▶ [Problem]
Copy all of the material word for word, except for the pictures.

▶ [Stored data]
-.-.-

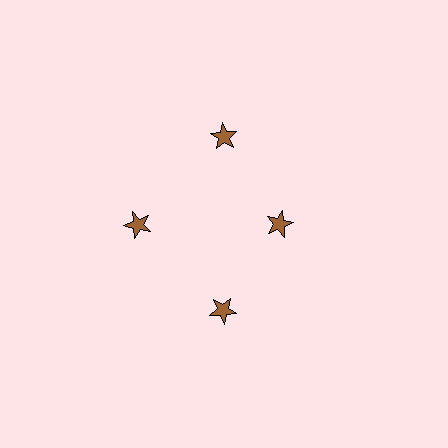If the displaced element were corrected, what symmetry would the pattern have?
It would have 4-fold rotational symmetry — the pattern would map onto itself every 90 degrees.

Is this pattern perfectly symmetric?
No. The 4 brown stars are arranged in a ring, but one element near the 3 o'clock position is pulled inward toward the center, breaking the 4-fold rotational symmetry.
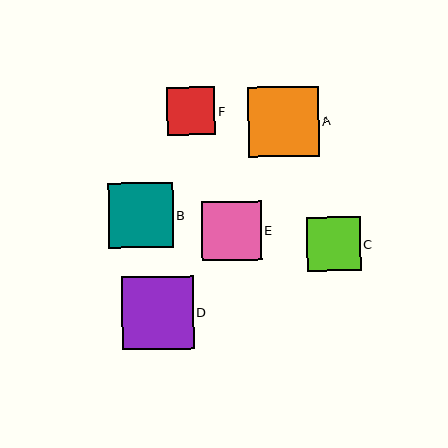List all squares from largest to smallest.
From largest to smallest: D, A, B, E, C, F.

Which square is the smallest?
Square F is the smallest with a size of approximately 48 pixels.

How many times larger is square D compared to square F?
Square D is approximately 1.5 times the size of square F.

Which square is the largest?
Square D is the largest with a size of approximately 72 pixels.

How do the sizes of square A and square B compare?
Square A and square B are approximately the same size.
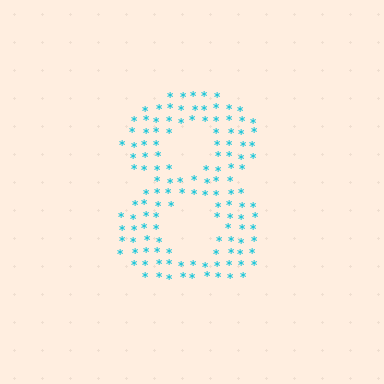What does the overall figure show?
The overall figure shows the digit 8.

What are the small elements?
The small elements are asterisks.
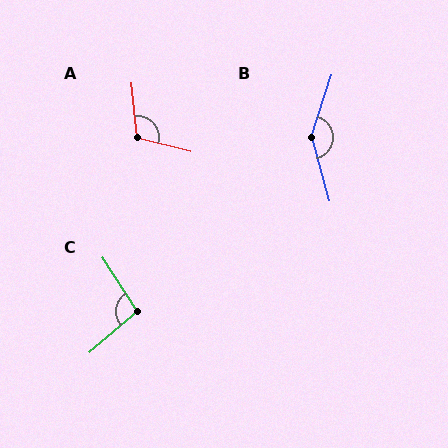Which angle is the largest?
B, at approximately 147 degrees.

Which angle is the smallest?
C, at approximately 98 degrees.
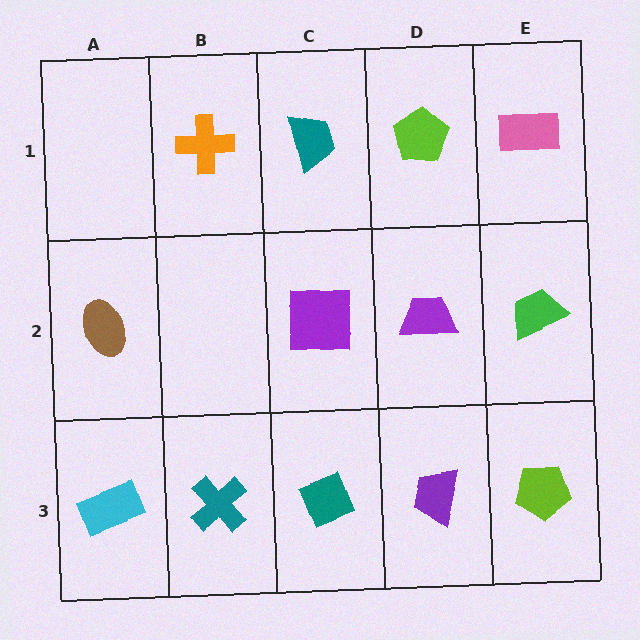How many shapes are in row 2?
4 shapes.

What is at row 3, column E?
A lime pentagon.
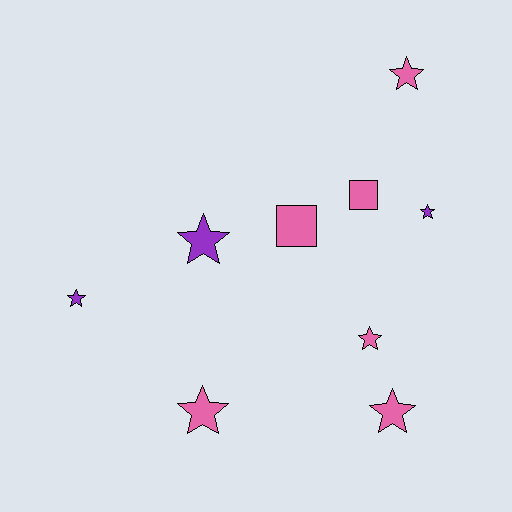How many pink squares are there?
There are 2 pink squares.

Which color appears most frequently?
Pink, with 6 objects.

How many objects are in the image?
There are 9 objects.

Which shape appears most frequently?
Star, with 7 objects.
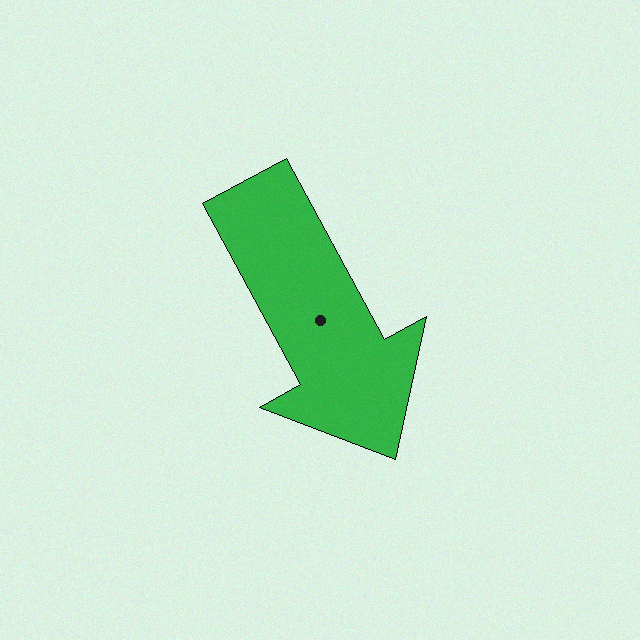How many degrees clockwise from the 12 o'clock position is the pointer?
Approximately 152 degrees.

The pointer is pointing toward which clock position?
Roughly 5 o'clock.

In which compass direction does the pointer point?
Southeast.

-.-.-

▶ [Full solution]
If the displaced element were corrected, what symmetry would the pattern have?
It would have 4-fold rotational symmetry — the pattern would map onto itself every 90 degrees.

Is this pattern perfectly symmetric?
No. The 4 brown stars are arranged in a ring, but one element near the 3 o'clock position is pulled inward toward the center, breaking the 4-fold rotational symmetry.
List all squares from largest to smallest.
From largest to smallest: D, A, B, E, C, F.

Which square is the smallest?
Square F is the smallest with a size of approximately 48 pixels.

How many times larger is square D compared to square F?
Square D is approximately 1.5 times the size of square F.

Which square is the largest?
Square D is the largest with a size of approximately 72 pixels.

How do the sizes of square A and square B compare?
Square A and square B are approximately the same size.
What does the overall figure show?
The overall figure shows the digit 8.

What are the small elements?
The small elements are asterisks.
Which angle is the largest?
B, at approximately 147 degrees.

Which angle is the smallest?
C, at approximately 98 degrees.
How many shapes are in row 2?
4 shapes.

What is at row 3, column E?
A lime pentagon.
How many pink squares are there?
There are 2 pink squares.

Which color appears most frequently?
Pink, with 6 objects.

How many objects are in the image?
There are 9 objects.

Which shape appears most frequently?
Star, with 7 objects.
How many degrees clockwise from the 12 o'clock position is the pointer?
Approximately 152 degrees.

The pointer is pointing toward which clock position?
Roughly 5 o'clock.

In which compass direction does the pointer point?
Southeast.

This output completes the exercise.